* BEGIN *

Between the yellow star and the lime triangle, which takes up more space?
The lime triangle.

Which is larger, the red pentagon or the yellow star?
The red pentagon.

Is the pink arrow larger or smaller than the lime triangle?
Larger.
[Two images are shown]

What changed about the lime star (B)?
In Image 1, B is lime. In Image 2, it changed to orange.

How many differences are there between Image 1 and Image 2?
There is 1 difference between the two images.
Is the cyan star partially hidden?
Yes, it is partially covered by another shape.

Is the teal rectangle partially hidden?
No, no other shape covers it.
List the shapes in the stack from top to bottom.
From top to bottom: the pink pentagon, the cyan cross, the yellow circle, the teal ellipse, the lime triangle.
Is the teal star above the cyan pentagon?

* END *
* BEGIN *

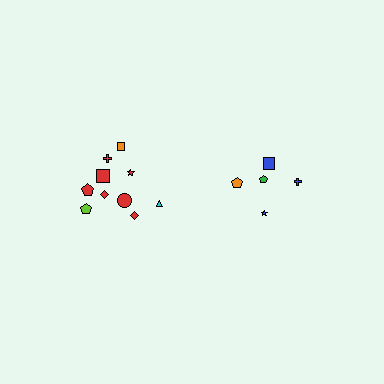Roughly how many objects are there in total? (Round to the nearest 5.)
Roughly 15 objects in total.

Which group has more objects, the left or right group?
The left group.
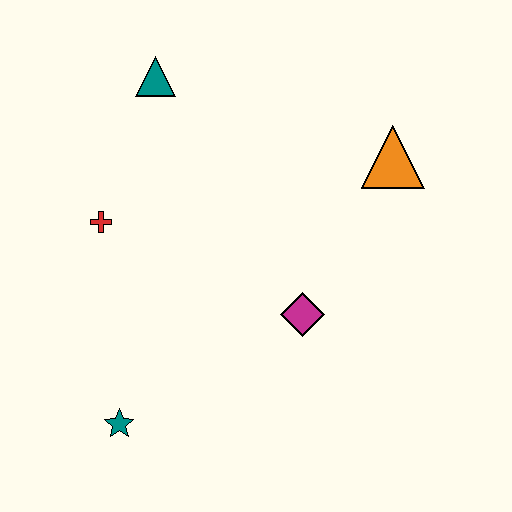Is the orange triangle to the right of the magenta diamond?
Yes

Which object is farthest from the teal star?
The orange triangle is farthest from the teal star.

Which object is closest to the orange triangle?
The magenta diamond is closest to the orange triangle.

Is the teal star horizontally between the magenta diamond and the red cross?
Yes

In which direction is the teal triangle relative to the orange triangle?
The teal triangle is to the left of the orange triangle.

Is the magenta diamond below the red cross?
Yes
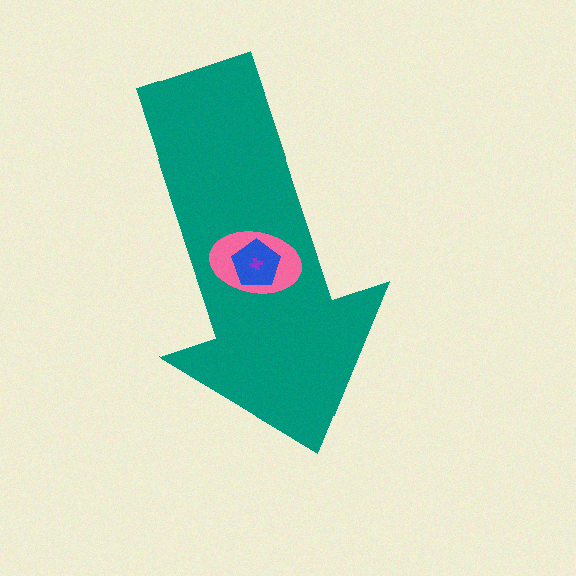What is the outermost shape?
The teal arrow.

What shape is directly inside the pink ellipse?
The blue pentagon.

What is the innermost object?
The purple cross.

* END *

Proceeding from the line containing "Between the yellow" through the line containing "[Two images are shown]", transcribe the lines above exactly, both end lines included.

Between the yellow star and the lime triangle, which takes up more space?
The lime triangle.

Which is larger, the red pentagon or the yellow star?
The red pentagon.

Is the pink arrow larger or smaller than the lime triangle?
Larger.
[Two images are shown]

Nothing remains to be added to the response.